(Job): Pull every line containing "shown" from the entries.

(Source records):
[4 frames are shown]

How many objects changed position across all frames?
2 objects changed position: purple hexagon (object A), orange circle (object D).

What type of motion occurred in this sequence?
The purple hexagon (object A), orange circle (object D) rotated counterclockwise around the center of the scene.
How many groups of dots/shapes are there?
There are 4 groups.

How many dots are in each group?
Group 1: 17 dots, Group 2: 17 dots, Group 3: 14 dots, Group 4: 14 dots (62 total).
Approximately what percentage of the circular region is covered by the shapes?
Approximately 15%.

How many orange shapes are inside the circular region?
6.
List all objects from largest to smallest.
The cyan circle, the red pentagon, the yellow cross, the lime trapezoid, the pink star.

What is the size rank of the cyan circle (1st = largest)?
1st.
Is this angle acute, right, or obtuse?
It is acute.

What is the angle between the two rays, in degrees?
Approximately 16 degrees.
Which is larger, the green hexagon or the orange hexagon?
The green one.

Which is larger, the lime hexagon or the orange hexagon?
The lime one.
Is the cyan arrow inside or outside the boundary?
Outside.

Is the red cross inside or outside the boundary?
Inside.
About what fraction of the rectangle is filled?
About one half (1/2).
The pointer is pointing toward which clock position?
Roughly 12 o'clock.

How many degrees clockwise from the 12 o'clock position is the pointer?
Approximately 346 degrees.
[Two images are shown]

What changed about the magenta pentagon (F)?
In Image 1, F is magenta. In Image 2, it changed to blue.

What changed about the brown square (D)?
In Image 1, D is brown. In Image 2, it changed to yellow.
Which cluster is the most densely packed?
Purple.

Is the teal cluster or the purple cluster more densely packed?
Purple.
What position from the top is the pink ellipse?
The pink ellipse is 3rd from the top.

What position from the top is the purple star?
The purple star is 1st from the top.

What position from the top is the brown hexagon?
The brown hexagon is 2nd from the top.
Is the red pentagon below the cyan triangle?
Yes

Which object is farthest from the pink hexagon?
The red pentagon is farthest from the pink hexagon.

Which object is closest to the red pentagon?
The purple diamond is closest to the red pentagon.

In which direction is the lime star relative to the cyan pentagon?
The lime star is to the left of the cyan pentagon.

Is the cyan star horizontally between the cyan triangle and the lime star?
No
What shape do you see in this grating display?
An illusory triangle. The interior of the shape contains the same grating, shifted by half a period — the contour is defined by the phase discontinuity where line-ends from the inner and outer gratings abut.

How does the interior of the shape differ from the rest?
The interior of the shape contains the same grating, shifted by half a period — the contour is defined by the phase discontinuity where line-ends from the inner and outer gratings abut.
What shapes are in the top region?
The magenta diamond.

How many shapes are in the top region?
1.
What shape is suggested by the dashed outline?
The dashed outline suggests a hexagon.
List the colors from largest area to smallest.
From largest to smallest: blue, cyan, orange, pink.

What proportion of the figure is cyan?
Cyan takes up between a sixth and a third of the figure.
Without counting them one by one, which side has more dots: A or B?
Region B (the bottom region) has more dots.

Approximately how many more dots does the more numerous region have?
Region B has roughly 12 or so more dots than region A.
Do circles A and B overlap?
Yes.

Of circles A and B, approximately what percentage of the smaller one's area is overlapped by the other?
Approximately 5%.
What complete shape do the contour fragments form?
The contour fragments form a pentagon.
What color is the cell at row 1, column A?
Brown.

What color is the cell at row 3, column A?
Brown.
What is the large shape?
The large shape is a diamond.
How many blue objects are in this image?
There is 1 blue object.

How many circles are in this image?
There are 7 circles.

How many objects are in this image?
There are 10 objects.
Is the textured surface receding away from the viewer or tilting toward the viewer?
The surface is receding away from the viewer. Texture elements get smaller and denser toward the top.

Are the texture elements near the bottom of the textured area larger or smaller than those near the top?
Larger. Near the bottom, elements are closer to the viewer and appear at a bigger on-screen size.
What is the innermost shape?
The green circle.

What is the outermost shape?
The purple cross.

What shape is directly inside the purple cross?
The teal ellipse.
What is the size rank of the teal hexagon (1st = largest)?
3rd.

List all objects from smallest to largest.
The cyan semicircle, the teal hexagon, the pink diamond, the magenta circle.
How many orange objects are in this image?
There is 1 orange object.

(Exercise answer):
[4 frames are shown]
[Two images are shown]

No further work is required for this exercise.